* _Data supplied_
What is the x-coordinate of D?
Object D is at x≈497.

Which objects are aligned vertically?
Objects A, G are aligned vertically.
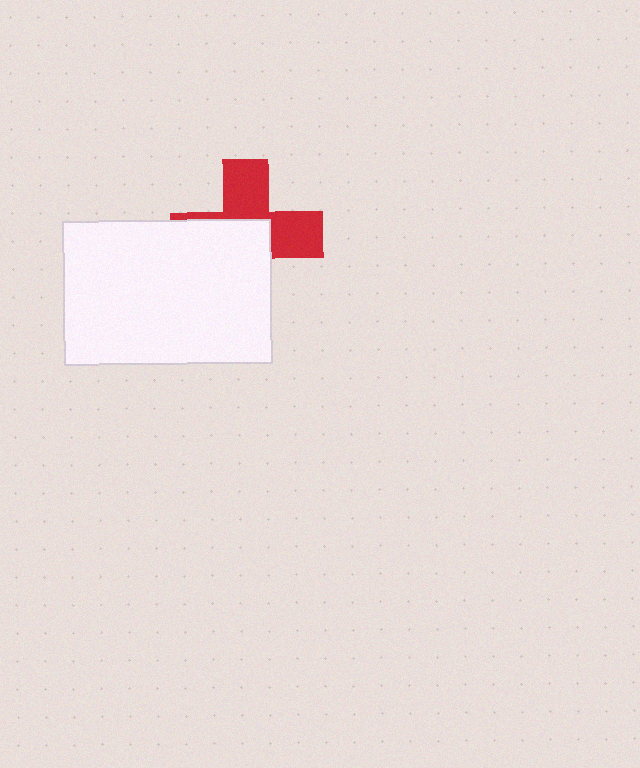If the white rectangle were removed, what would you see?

* _Problem_
Transcribe the whole listing exactly. Pictures are excluded.

* _Response for this exercise_
What is the x-coordinate of D?
Object D is at x≈497.

Which objects are aligned vertically?
Objects A, G are aligned vertically.
If the white rectangle were removed, what would you see?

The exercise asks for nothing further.